%%

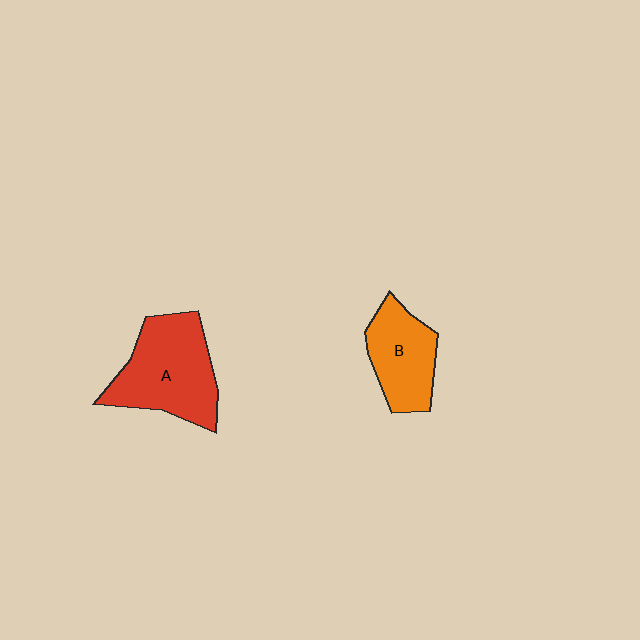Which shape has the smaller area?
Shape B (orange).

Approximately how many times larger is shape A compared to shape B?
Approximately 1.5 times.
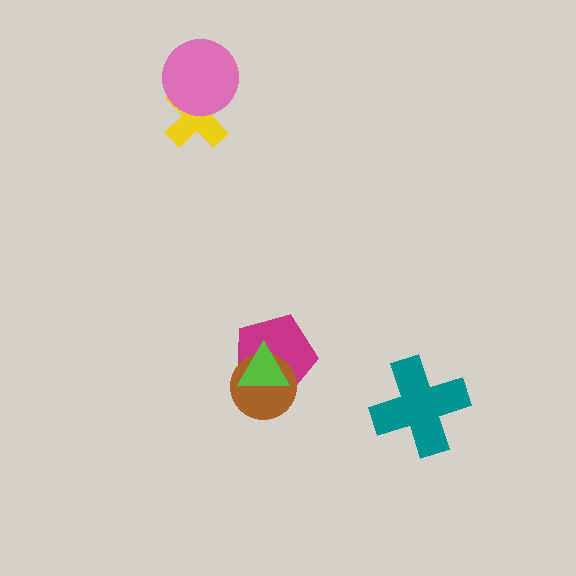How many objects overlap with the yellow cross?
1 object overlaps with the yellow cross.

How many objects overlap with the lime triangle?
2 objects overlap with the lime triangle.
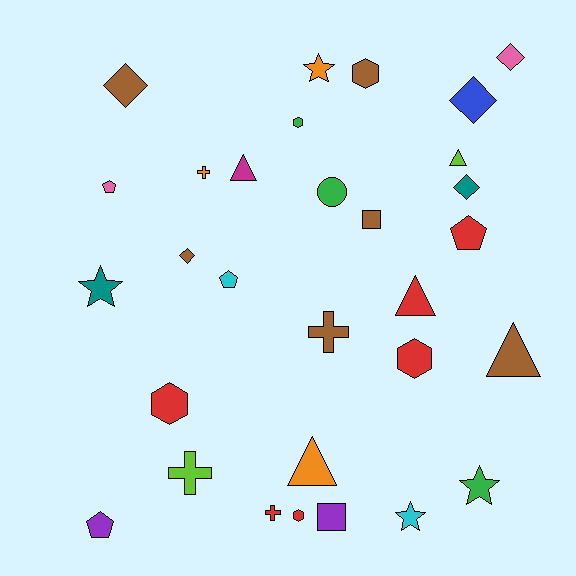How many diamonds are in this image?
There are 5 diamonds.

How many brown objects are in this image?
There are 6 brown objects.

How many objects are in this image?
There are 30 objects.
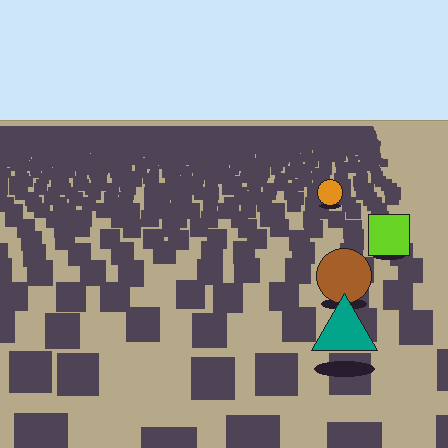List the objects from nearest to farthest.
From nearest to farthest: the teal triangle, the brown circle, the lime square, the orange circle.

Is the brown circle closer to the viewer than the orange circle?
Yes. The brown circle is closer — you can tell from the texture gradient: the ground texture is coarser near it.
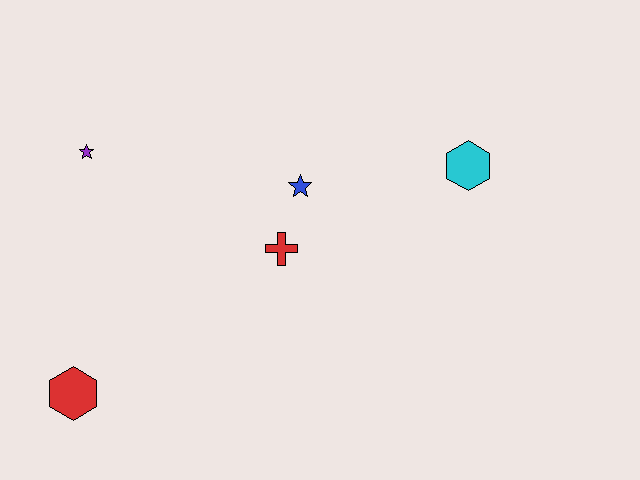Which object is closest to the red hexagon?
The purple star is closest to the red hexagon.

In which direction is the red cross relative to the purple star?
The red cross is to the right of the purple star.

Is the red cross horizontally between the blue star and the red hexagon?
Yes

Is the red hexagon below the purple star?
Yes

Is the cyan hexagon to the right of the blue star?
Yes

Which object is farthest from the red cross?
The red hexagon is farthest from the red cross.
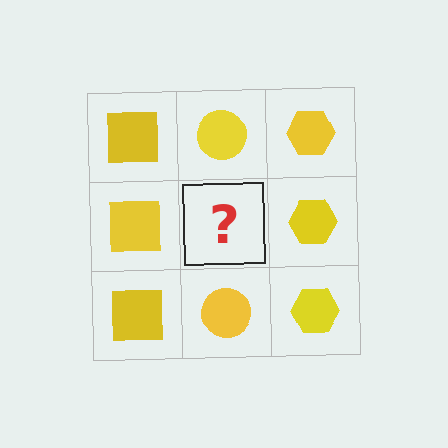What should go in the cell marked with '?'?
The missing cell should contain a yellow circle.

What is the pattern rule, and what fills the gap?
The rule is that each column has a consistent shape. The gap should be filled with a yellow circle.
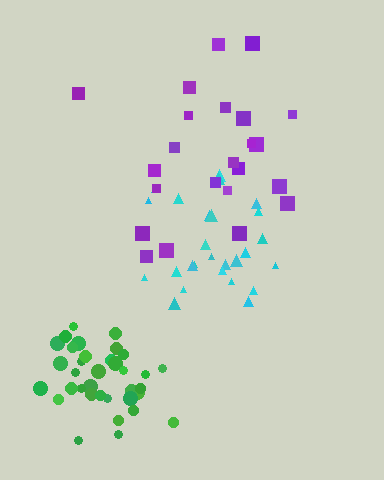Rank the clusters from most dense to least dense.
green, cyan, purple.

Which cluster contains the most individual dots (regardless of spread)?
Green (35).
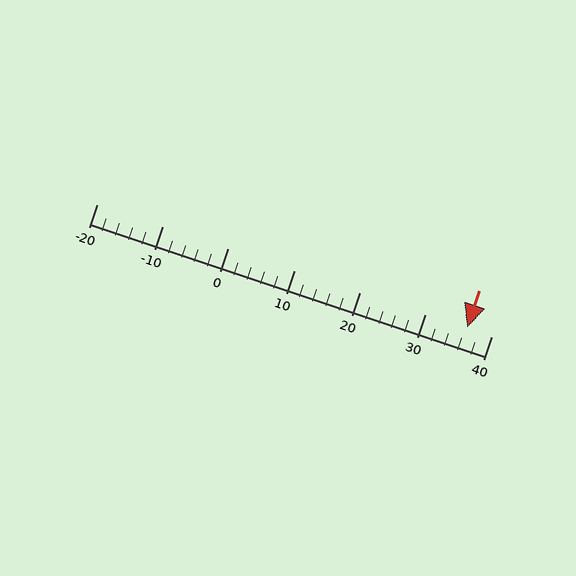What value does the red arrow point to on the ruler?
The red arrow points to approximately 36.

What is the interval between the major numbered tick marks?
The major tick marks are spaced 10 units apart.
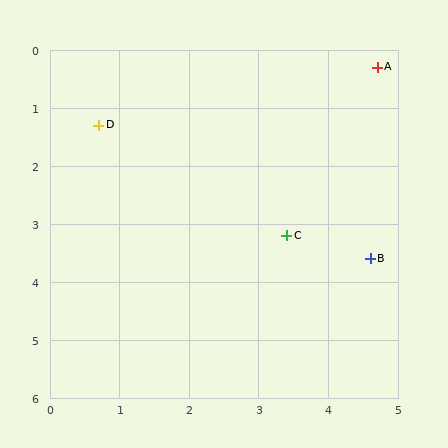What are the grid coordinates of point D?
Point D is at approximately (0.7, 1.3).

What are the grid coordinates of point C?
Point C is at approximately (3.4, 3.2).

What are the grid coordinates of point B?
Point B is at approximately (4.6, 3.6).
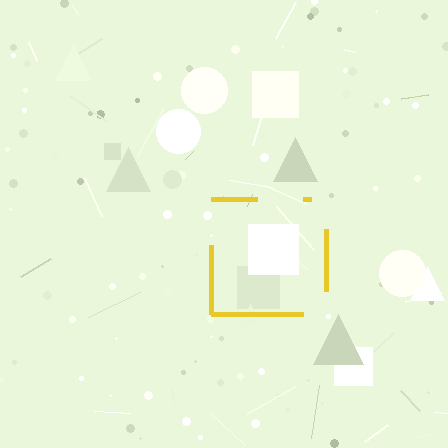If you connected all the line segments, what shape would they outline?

%%

**Aim:**
Emit the lines from the line containing "Rank the clusters" to the final line of the material, inclusive, exactly as written; pictures are excluded.

**Task output:**
Rank the clusters from most dense to least dense.
green, cyan, purple.

Which cluster contains the most individual dots (regardless of spread)?
Green (35).
What value does the red arrow point to on the ruler?
The red arrow points to approximately 36.

What is the interval between the major numbered tick marks?
The major tick marks are spaced 10 units apart.
What are the grid coordinates of point D?
Point D is at approximately (0.7, 1.3).

What are the grid coordinates of point C?
Point C is at approximately (3.4, 3.2).

What are the grid coordinates of point B?
Point B is at approximately (4.6, 3.6).
If you connected all the line segments, what shape would they outline?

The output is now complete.